Problem to work on:
Omitting the pictures, copy exactly each line from the one containing "Which two points are farthest" up to and including the one containing "[3 frames are shown]".

— BEGIN —

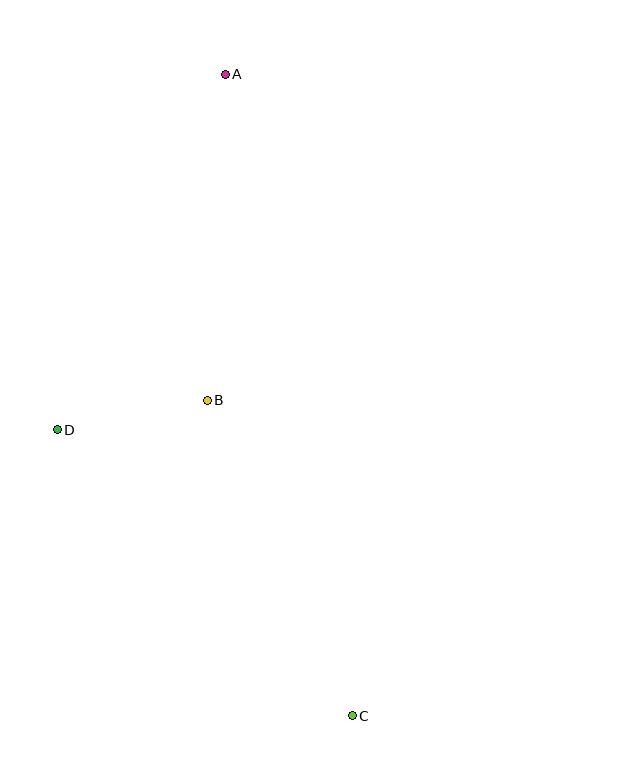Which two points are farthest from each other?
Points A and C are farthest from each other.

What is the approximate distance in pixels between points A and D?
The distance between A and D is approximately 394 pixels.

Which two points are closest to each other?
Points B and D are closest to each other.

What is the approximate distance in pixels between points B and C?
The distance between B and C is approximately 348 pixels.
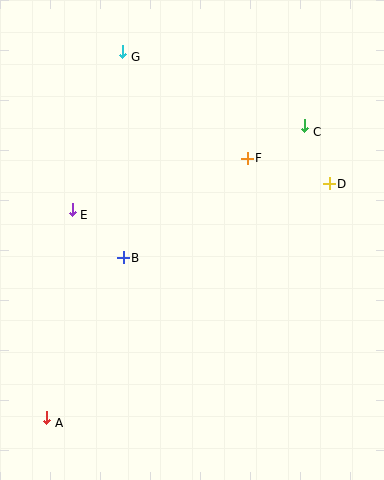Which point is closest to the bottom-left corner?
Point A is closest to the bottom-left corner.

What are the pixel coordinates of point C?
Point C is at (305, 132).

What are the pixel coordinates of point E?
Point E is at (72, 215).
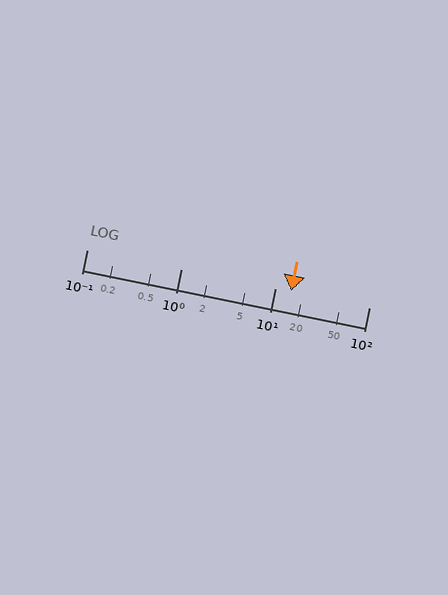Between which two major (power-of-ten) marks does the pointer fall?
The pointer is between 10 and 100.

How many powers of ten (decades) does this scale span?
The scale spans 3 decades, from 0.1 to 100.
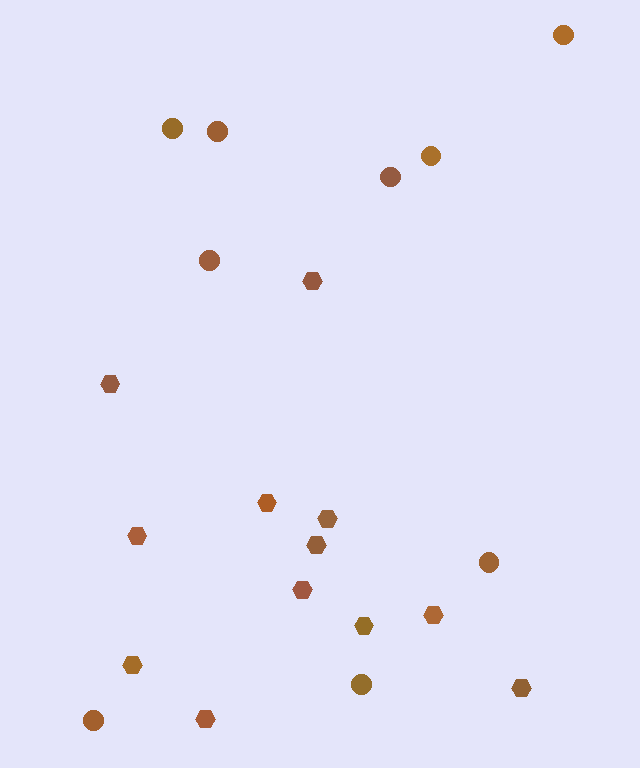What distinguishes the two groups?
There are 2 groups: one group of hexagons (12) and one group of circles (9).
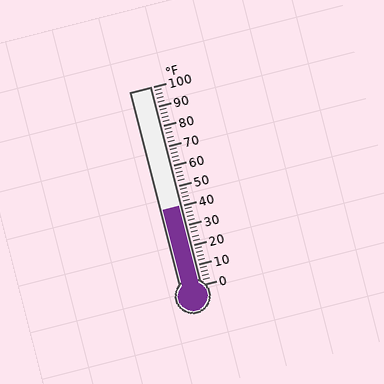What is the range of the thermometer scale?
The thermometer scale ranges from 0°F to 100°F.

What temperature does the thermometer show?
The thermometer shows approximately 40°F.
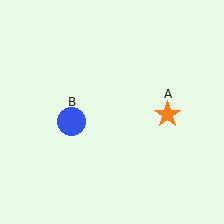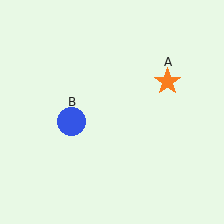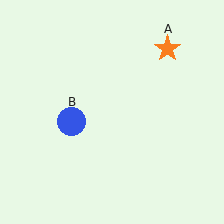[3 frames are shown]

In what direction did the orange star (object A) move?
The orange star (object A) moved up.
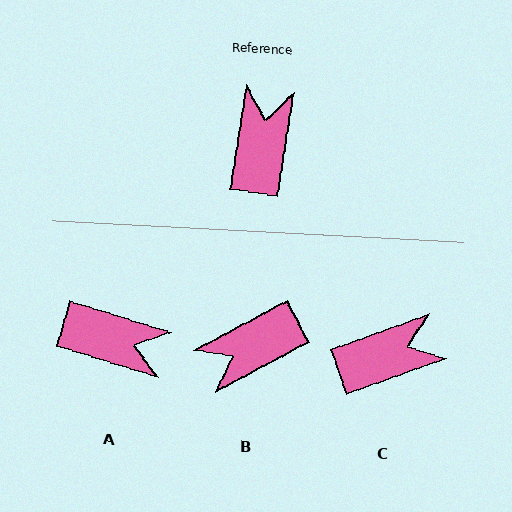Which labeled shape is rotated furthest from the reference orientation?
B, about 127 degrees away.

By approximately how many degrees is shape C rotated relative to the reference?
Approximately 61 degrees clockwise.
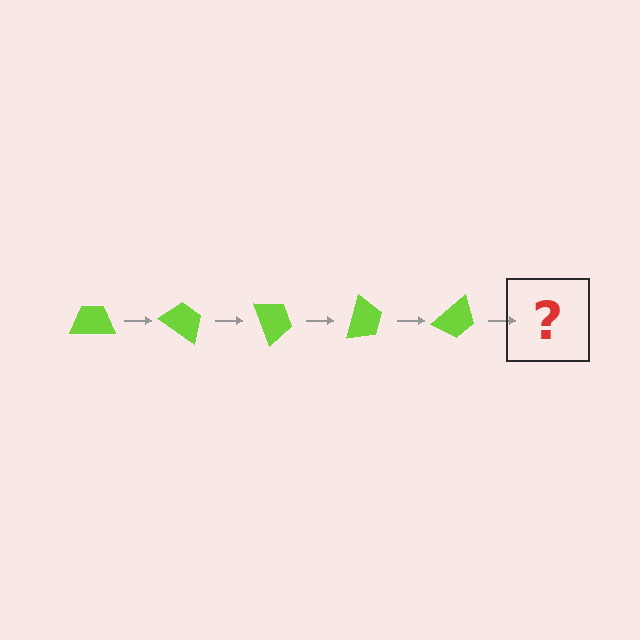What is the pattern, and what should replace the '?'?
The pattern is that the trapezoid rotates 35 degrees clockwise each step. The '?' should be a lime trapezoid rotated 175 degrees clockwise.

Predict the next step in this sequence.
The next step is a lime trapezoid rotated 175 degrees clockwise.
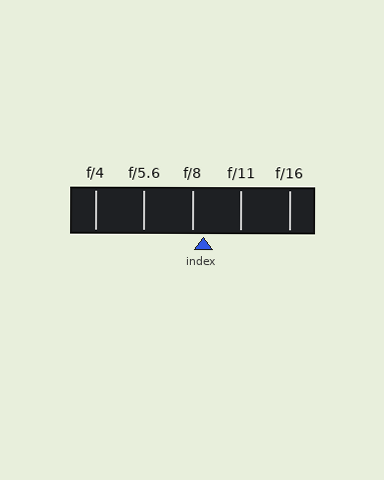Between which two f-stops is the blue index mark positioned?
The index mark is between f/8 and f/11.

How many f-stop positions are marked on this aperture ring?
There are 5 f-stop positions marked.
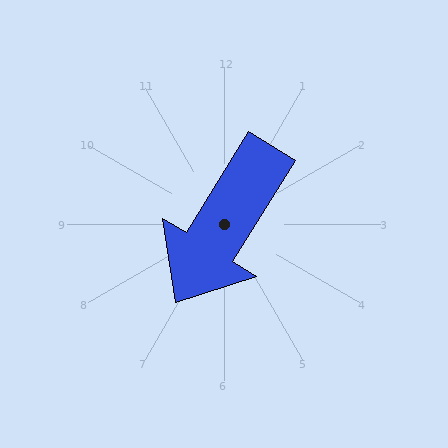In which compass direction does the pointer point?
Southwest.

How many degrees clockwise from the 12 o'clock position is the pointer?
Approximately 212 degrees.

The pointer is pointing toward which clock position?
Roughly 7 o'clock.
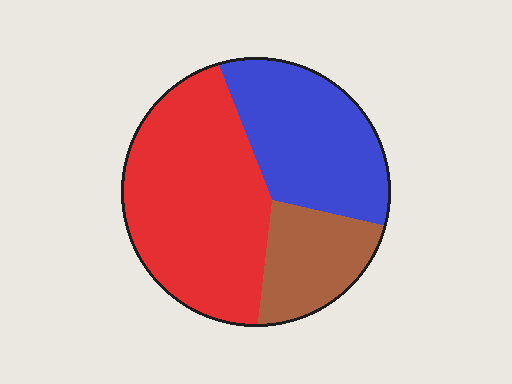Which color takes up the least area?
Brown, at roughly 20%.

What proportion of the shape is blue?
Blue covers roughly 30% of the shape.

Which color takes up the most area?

— END —
— BEGIN —

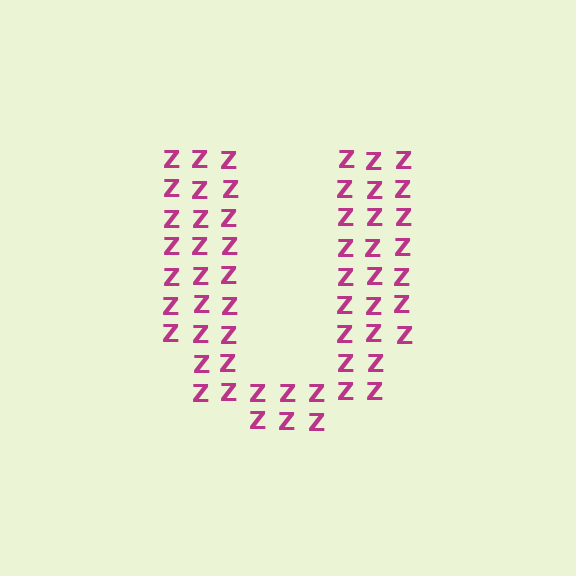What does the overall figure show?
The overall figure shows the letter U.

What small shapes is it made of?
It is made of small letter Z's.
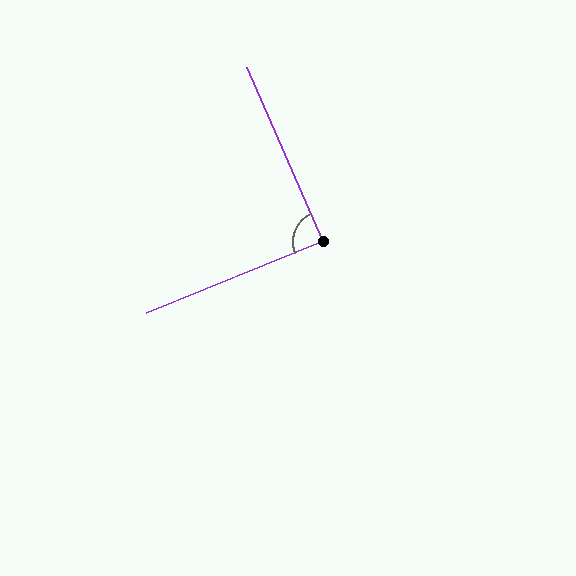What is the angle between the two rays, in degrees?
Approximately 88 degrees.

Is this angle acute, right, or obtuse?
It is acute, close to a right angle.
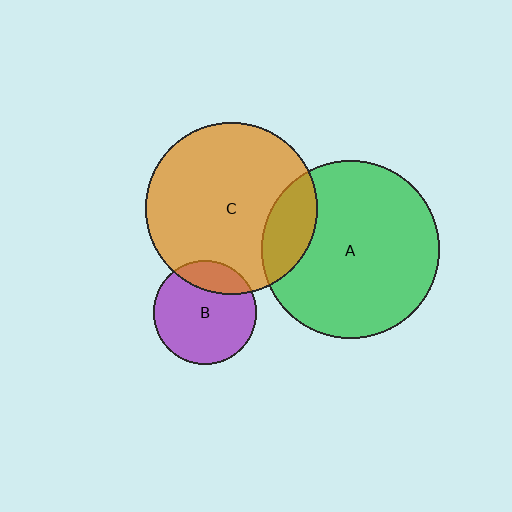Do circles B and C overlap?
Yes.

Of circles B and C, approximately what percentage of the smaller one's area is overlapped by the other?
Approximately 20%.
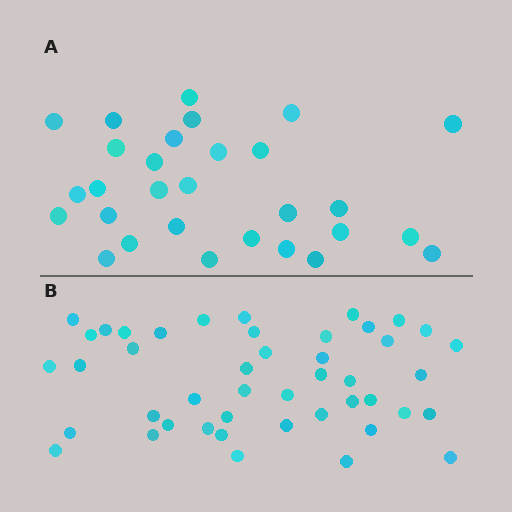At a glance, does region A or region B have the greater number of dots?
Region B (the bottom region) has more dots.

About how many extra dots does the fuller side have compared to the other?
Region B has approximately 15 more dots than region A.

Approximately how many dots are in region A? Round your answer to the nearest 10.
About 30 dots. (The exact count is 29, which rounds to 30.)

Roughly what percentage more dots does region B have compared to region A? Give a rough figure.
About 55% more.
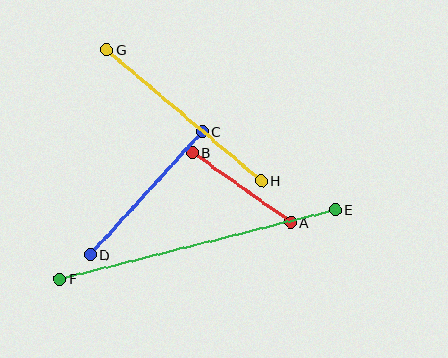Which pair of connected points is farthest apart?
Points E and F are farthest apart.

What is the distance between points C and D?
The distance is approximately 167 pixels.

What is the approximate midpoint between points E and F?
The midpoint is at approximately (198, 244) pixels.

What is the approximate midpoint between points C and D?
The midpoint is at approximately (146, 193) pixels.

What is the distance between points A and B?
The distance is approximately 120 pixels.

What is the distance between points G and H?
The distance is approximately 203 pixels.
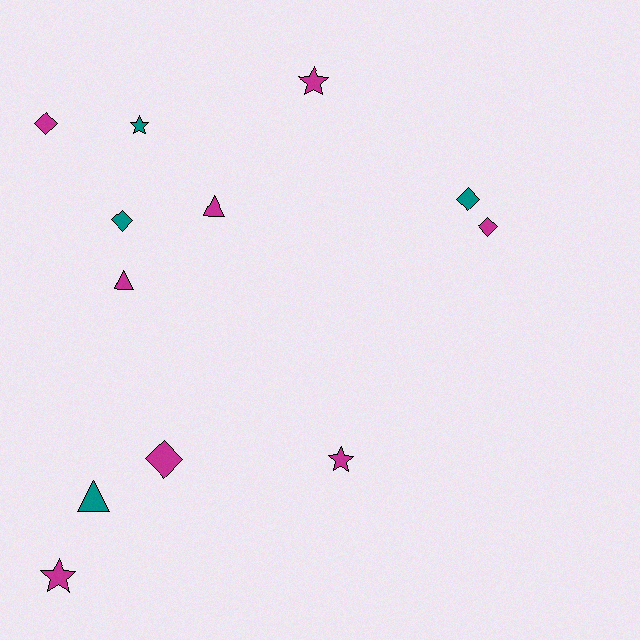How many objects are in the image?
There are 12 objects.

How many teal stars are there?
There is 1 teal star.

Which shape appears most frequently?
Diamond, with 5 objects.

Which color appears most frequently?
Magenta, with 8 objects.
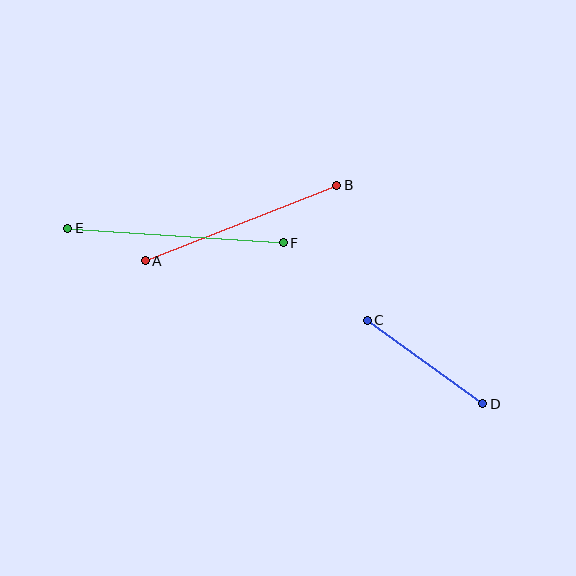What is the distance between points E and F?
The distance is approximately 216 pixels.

— END —
— BEGIN —

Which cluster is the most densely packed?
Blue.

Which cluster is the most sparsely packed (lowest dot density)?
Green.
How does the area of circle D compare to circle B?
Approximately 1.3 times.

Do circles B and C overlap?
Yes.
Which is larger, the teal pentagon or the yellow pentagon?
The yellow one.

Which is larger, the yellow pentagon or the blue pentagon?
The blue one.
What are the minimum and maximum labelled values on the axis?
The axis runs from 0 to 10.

— END —

Task response:
Which two points are farthest from each other?
Points A and C are farthest from each other.

What is the approximate distance in pixels between points A and D?
The distance between A and D is approximately 394 pixels.

Which two points are closest to each other?
Points B and D are closest to each other.

What is the approximate distance in pixels between points B and C?
The distance between B and C is approximately 348 pixels.
Which point is closest to the bottom-left corner?
Point A is closest to the bottom-left corner.

What are the pixel coordinates of point C?
Point C is at (305, 132).

What are the pixel coordinates of point E?
Point E is at (72, 215).
Between which two major (power-of-ten) marks does the pointer fall?
The pointer is between 10 and 100.

How many powers of ten (decades) does this scale span?
The scale spans 3 decades, from 0.1 to 100.
What distinguishes the two groups?
There are 2 groups: one group of hexagons (12) and one group of circles (9).
What is the range of the thermometer scale?
The thermometer scale ranges from 0°F to 100°F.

What temperature does the thermometer show?
The thermometer shows approximately 40°F.
[3 frames are shown]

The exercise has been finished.